What is expected. Pictures excluded, reproduce exactly the lines below from the one with "In what direction" through the one with "Which objects stayed", both included.

================

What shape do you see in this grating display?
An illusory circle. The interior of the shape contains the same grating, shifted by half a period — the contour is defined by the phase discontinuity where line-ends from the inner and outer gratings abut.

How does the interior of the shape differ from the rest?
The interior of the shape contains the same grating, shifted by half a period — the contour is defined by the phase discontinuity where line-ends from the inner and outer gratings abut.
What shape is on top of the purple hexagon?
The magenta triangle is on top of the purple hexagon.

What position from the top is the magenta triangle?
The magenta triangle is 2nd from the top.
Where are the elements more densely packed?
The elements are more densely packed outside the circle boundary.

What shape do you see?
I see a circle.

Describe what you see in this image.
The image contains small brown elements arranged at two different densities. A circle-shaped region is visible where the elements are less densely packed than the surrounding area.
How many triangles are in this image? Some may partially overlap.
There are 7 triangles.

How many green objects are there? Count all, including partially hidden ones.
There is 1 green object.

================

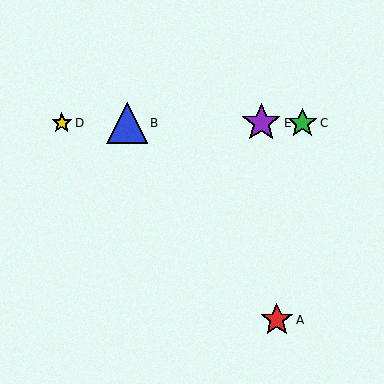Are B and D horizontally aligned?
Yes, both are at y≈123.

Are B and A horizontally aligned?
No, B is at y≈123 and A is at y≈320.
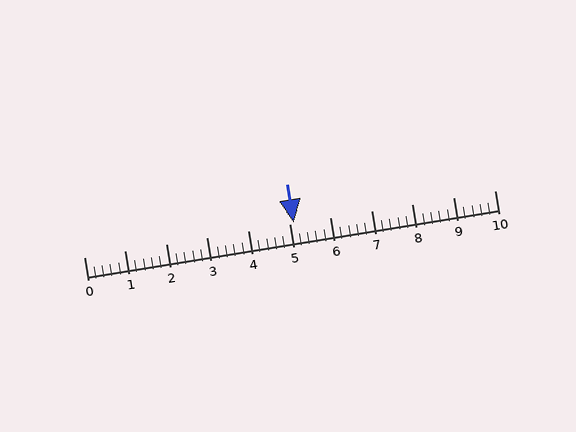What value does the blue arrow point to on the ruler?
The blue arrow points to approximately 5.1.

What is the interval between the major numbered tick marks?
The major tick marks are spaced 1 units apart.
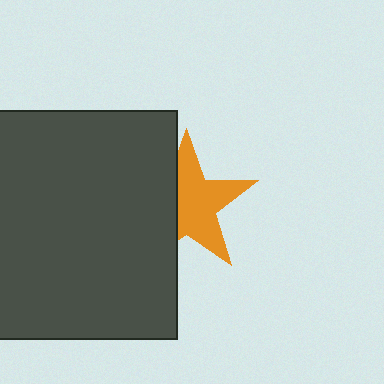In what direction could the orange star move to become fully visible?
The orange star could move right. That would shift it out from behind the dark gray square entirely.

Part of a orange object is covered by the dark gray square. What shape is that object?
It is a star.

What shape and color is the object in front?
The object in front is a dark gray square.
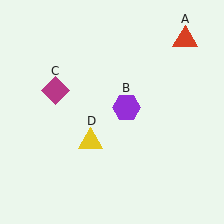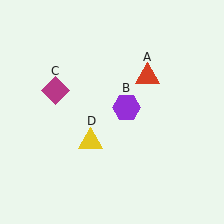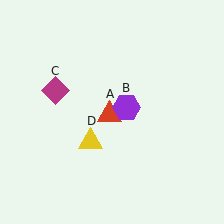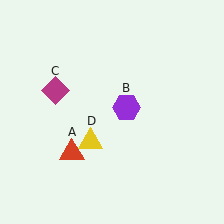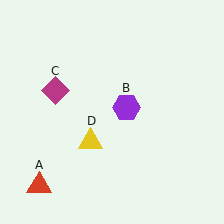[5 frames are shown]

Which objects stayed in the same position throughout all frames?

================

Reply.
In what direction could the orange star move to become fully visible?
The orange star could move right. That would shift it out from behind the dark gray square entirely.

Part of a orange object is covered by the dark gray square. What shape is that object?
It is a star.

What shape and color is the object in front?
The object in front is a dark gray square.
[5 frames are shown]

Which objects stayed in the same position throughout all frames?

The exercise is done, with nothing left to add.